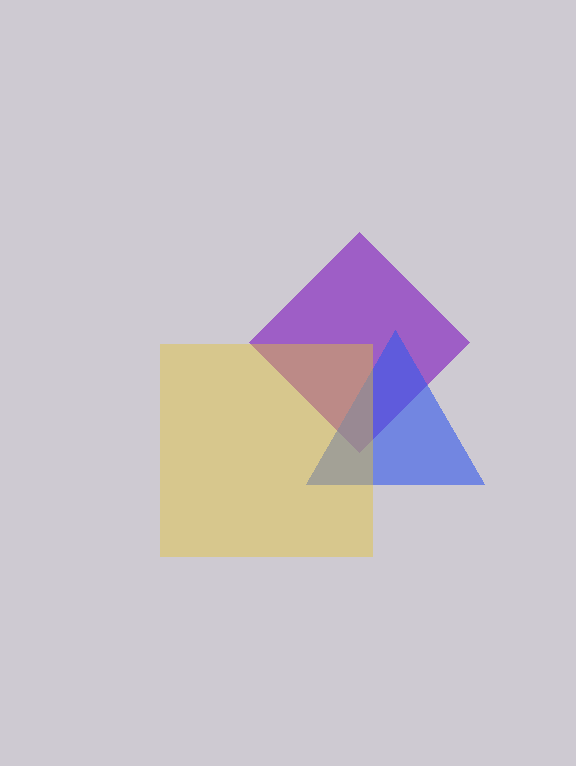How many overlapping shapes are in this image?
There are 3 overlapping shapes in the image.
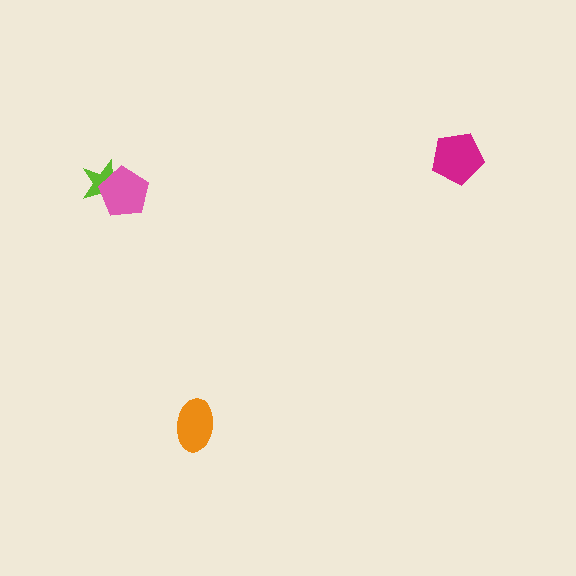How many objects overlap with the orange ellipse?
0 objects overlap with the orange ellipse.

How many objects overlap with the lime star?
1 object overlaps with the lime star.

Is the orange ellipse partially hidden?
No, no other shape covers it.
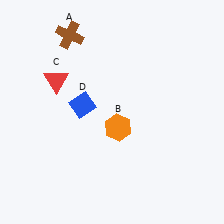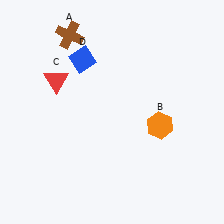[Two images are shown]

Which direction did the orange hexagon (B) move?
The orange hexagon (B) moved right.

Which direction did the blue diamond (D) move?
The blue diamond (D) moved up.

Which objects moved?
The objects that moved are: the orange hexagon (B), the blue diamond (D).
************
**Stated goal**
Transcribe each entry above exactly, apart from the pictures.

**Answer below**
How many overlapping shapes are in this image?
There are 3 overlapping shapes in the image.
How many objects overlap with the orange ellipse?
0 objects overlap with the orange ellipse.

How many objects overlap with the lime star?
1 object overlaps with the lime star.

Is the orange ellipse partially hidden?
No, no other shape covers it.
[Two images are shown]

Which direction did the orange hexagon (B) move?
The orange hexagon (B) moved right.

Which direction did the blue diamond (D) move?
The blue diamond (D) moved up.

Which objects moved?
The objects that moved are: the orange hexagon (B), the blue diamond (D).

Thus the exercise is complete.